Material for this exercise:

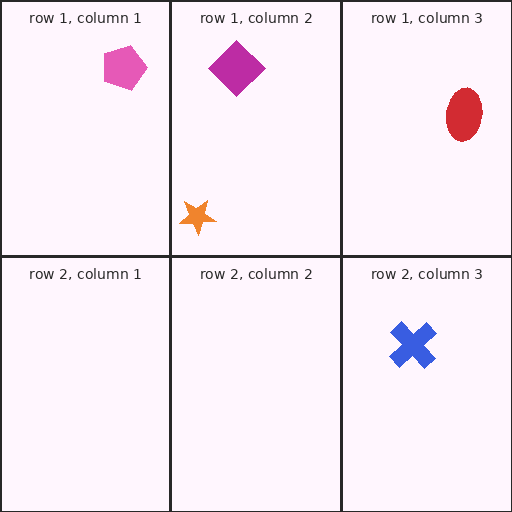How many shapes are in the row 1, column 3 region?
1.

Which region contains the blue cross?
The row 2, column 3 region.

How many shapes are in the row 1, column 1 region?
1.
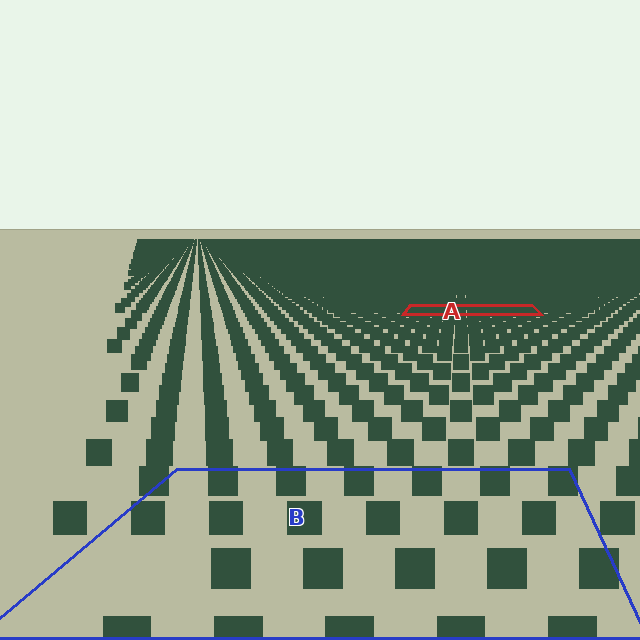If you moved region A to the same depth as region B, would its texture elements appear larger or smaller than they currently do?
They would appear larger. At a closer depth, the same texture elements are projected at a bigger on-screen size.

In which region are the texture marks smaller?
The texture marks are smaller in region A, because it is farther away.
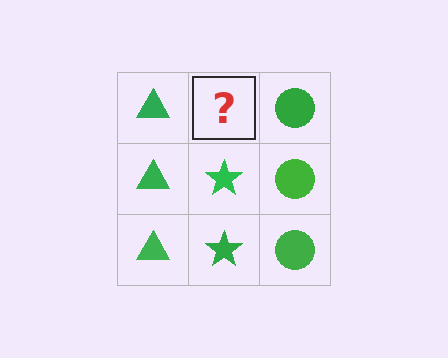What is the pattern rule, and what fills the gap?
The rule is that each column has a consistent shape. The gap should be filled with a green star.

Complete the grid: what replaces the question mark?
The question mark should be replaced with a green star.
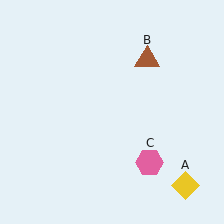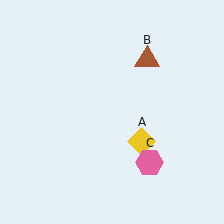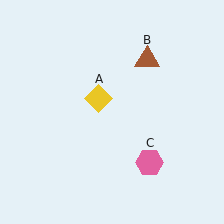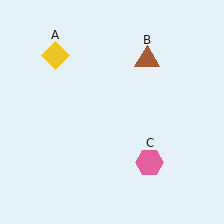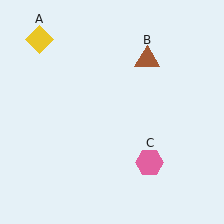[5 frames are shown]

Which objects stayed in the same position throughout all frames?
Brown triangle (object B) and pink hexagon (object C) remained stationary.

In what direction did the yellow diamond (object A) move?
The yellow diamond (object A) moved up and to the left.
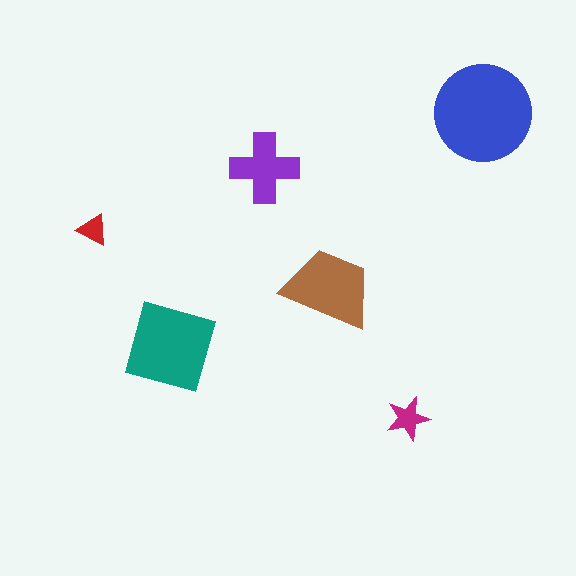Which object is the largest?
The blue circle.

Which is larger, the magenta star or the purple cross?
The purple cross.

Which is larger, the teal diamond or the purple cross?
The teal diamond.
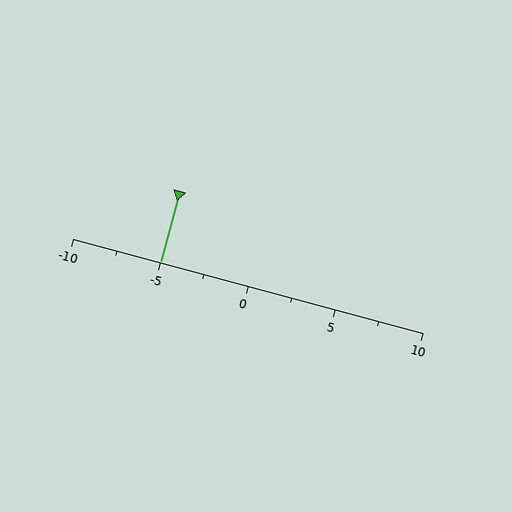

Task objective: From the line containing "What is the" to the last line of the listing above, transcribe each line exactly, skipping the pictures.

Completed exercise:
What is the pattern rule, and what fills the gap?
The rule is that each column has a consistent shape. The gap should be filled with a green star.

Complete the grid: what replaces the question mark?
The question mark should be replaced with a green star.
[5 frames are shown]

Which objects stayed in the same position throughout all frames?
Brown triangle (object B) and pink hexagon (object C) remained stationary.

In what direction did the yellow diamond (object A) move?
The yellow diamond (object A) moved up and to the left.
Which object is the largest?
The blue circle.

Which is larger, the magenta star or the purple cross?
The purple cross.

Which is larger, the teal diamond or the purple cross?
The teal diamond.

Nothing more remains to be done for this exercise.